### Available records

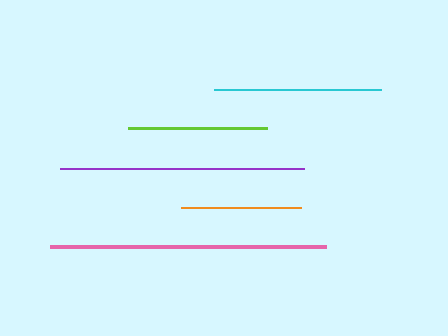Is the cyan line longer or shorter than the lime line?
The cyan line is longer than the lime line.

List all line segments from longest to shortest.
From longest to shortest: pink, purple, cyan, lime, orange.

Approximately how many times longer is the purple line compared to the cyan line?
The purple line is approximately 1.5 times the length of the cyan line.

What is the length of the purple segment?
The purple segment is approximately 244 pixels long.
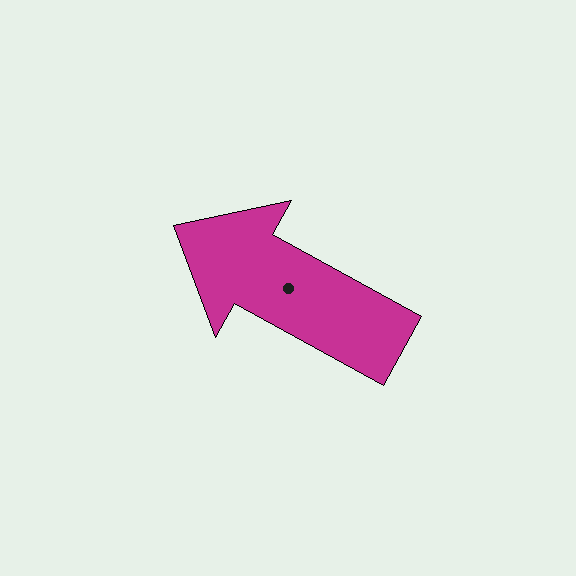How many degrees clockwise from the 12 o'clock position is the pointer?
Approximately 299 degrees.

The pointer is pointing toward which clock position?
Roughly 10 o'clock.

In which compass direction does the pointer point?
Northwest.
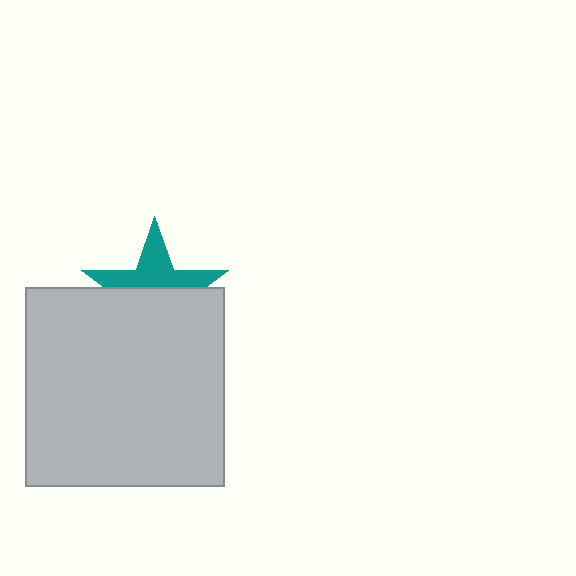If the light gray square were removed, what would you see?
You would see the complete teal star.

######

**Task details:** Omit the pictures and print again exactly the lines from the one with "List all line" through the final line of the entries, both ends included.

**Solution for this exercise:**
List all line segments from longest to shortest.
From longest to shortest: pink, purple, cyan, lime, orange.

Approximately how many times longer is the purple line compared to the cyan line?
The purple line is approximately 1.5 times the length of the cyan line.

What is the length of the purple segment?
The purple segment is approximately 244 pixels long.
How many degrees clockwise from the 12 o'clock position is the pointer?
Approximately 299 degrees.

The pointer is pointing toward which clock position?
Roughly 10 o'clock.

In which compass direction does the pointer point?
Northwest.
If the light gray square were removed, what would you see?
You would see the complete teal star.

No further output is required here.